WHAT IS EXPECTED -> Take the line containing "What is the approximate distance in pixels between points D" and every line after it to the end of the material below; reproduce them exactly, without pictures.

DATA RECORDS ->
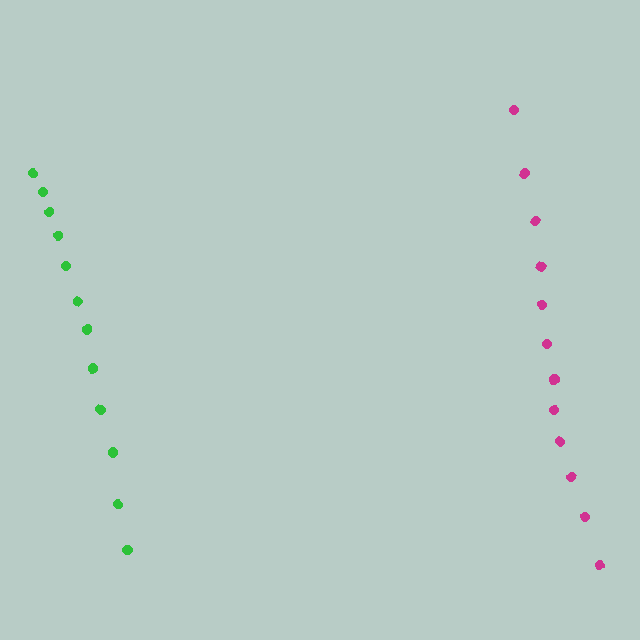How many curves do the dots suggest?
There are 2 distinct paths.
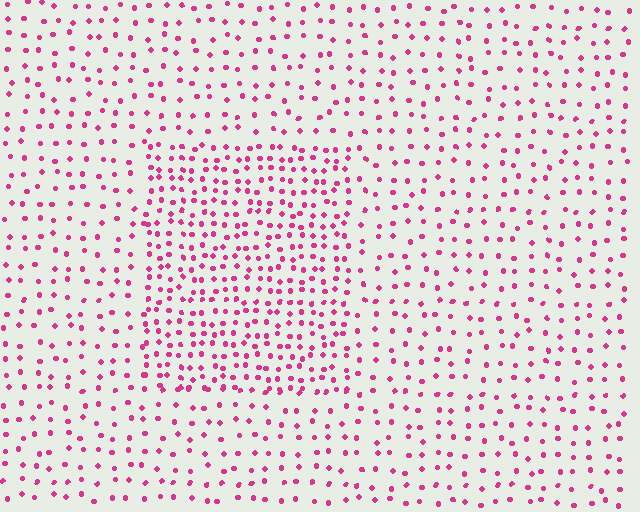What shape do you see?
I see a rectangle.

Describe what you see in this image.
The image contains small magenta elements arranged at two different densities. A rectangle-shaped region is visible where the elements are more densely packed than the surrounding area.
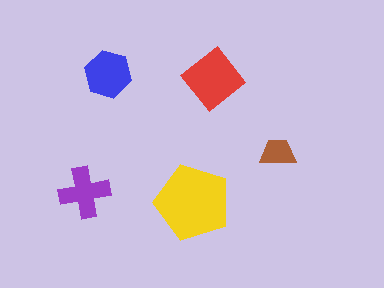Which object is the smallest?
The brown trapezoid.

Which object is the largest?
The yellow pentagon.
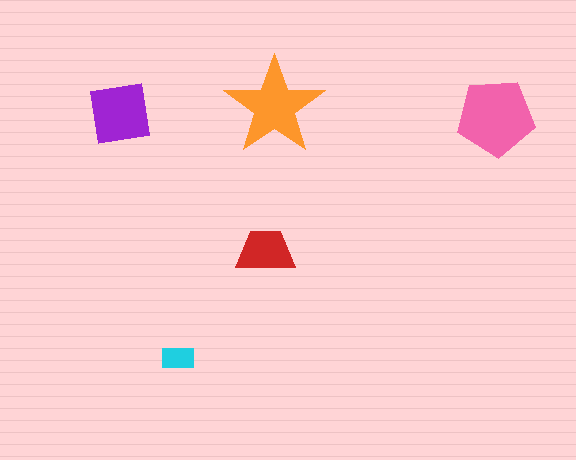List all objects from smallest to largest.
The cyan rectangle, the red trapezoid, the purple square, the orange star, the pink pentagon.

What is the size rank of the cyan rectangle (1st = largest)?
5th.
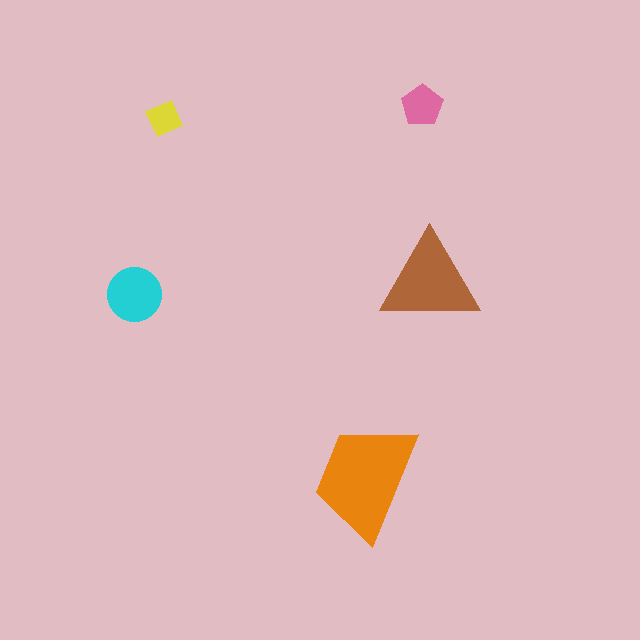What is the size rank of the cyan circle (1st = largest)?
3rd.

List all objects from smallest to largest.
The yellow square, the pink pentagon, the cyan circle, the brown triangle, the orange trapezoid.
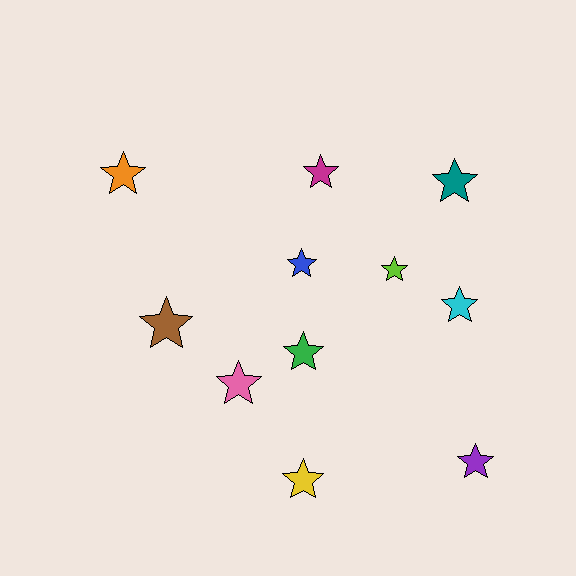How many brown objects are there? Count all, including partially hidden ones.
There is 1 brown object.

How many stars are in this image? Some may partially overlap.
There are 11 stars.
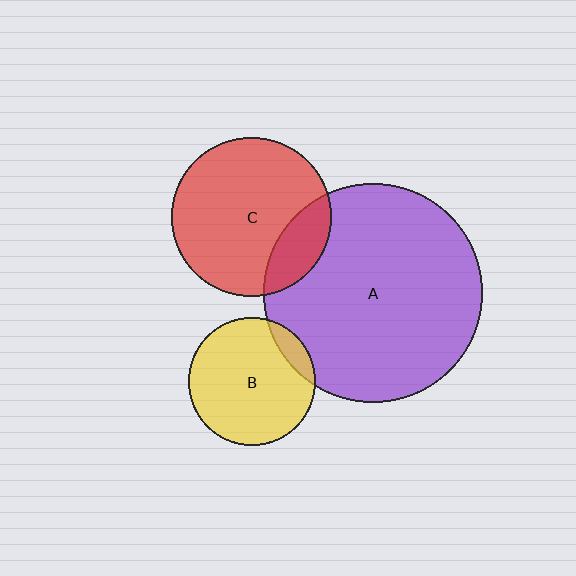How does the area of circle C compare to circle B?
Approximately 1.6 times.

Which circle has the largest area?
Circle A (purple).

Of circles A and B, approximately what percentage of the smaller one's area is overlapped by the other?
Approximately 10%.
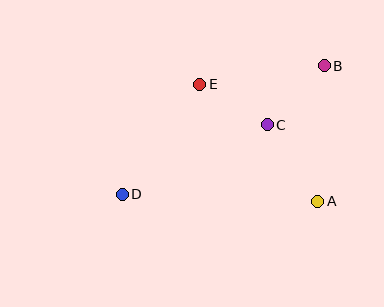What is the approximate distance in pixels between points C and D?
The distance between C and D is approximately 161 pixels.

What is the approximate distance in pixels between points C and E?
The distance between C and E is approximately 78 pixels.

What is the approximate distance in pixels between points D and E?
The distance between D and E is approximately 134 pixels.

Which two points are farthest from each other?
Points B and D are farthest from each other.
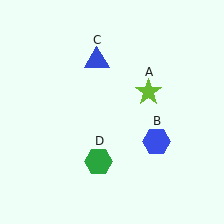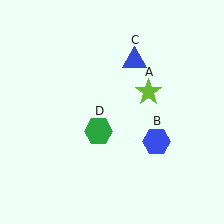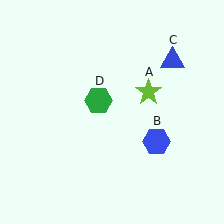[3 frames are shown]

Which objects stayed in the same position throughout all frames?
Lime star (object A) and blue hexagon (object B) remained stationary.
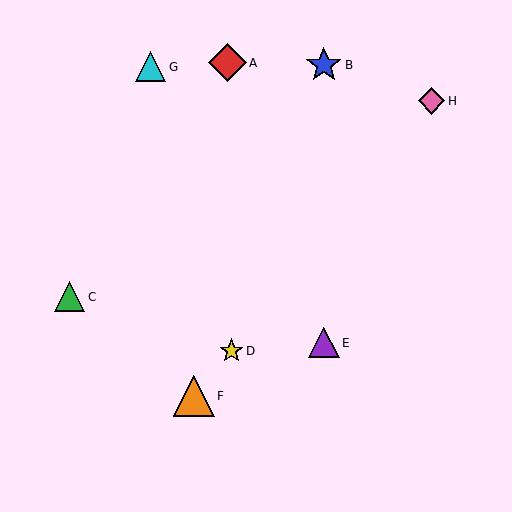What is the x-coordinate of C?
Object C is at x≈70.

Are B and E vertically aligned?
Yes, both are at x≈324.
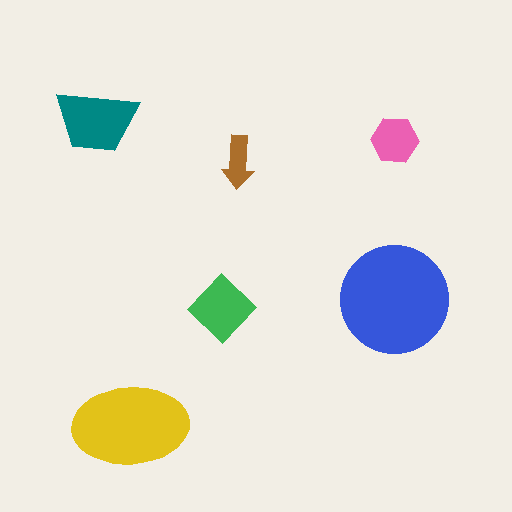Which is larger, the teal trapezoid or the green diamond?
The teal trapezoid.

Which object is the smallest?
The brown arrow.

SOLVED EXERCISE ->
What is the approximate distance in pixels between points D and E?
The distance between D and E is approximately 134 pixels.

Which two points are farthest from each other?
Points B and D are farthest from each other.
[3 frames are shown]

Which objects stayed in the same position throughout all frames?
Lime star (object A) and blue hexagon (object B) remained stationary.
What is the x-coordinate of C?
Object C is at x≈70.

Are B and E vertically aligned?
Yes, both are at x≈324.
Which is larger, the teal trapezoid or the green diamond?
The teal trapezoid.

Which object is the smallest?
The brown arrow.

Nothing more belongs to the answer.